* BEGIN ENTRIES SUPPLIED *

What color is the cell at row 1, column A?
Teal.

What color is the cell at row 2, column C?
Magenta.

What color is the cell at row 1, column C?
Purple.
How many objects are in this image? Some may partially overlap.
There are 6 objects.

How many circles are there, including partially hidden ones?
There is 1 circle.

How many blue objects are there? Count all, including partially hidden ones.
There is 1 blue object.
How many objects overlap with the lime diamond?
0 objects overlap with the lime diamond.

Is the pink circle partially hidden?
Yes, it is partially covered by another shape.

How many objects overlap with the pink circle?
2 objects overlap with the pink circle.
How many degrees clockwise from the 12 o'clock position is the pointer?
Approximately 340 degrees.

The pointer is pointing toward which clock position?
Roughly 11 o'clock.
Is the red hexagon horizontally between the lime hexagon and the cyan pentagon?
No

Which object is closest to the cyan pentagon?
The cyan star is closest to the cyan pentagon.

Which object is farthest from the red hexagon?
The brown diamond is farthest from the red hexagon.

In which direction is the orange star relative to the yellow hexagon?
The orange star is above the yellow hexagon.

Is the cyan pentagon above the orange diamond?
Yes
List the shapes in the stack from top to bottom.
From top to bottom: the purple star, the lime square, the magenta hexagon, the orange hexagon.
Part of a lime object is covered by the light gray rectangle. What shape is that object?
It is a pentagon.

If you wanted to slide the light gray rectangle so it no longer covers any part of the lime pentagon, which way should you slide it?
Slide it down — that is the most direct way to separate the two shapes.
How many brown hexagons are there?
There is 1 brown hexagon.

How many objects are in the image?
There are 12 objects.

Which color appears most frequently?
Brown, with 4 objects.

* END ENTRIES SUPPLIED *
* BEGIN ENTRIES SUPPLIED *

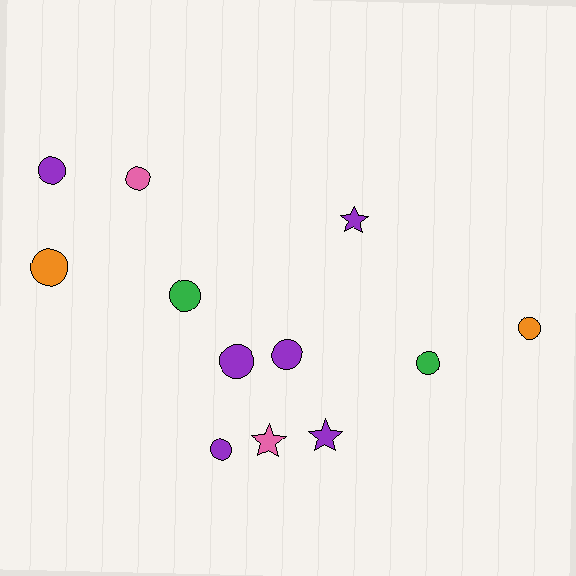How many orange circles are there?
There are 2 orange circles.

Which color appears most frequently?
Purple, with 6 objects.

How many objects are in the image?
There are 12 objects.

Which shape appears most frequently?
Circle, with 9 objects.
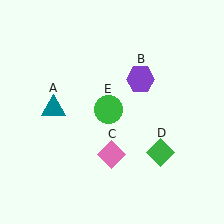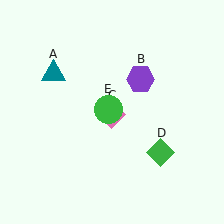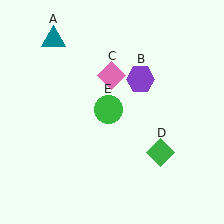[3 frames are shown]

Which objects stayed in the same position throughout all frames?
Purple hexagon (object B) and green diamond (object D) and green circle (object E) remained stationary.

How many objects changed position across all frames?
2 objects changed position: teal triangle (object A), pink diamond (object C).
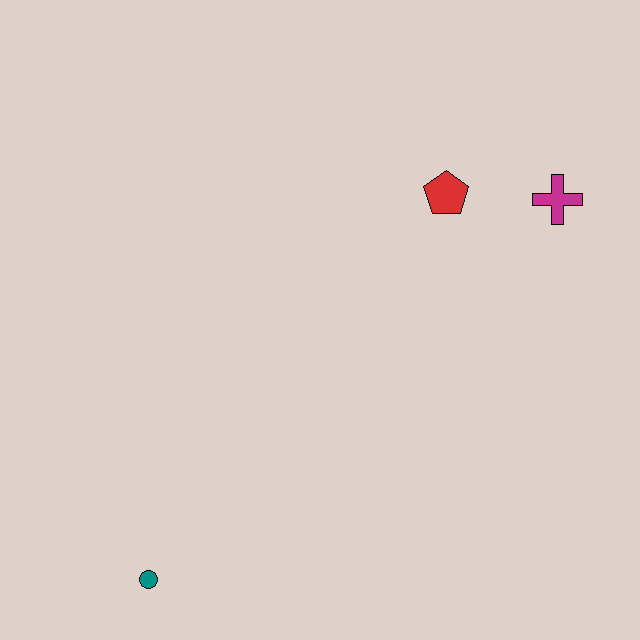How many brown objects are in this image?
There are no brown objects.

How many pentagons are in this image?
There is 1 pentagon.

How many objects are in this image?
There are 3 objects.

* END ENTRIES SUPPLIED *

Everything from the line with "How many orange circles are there?" down to the line with "[3 frames are shown]" in the data above should be copied exactly, with both end lines kept and the pictures left out.

How many orange circles are there?
There are 2 orange circles.

Which color appears most frequently?
Purple, with 6 objects.

How many objects are in the image?
There are 12 objects.

Which shape appears most frequently?
Circle, with 9 objects.
[3 frames are shown]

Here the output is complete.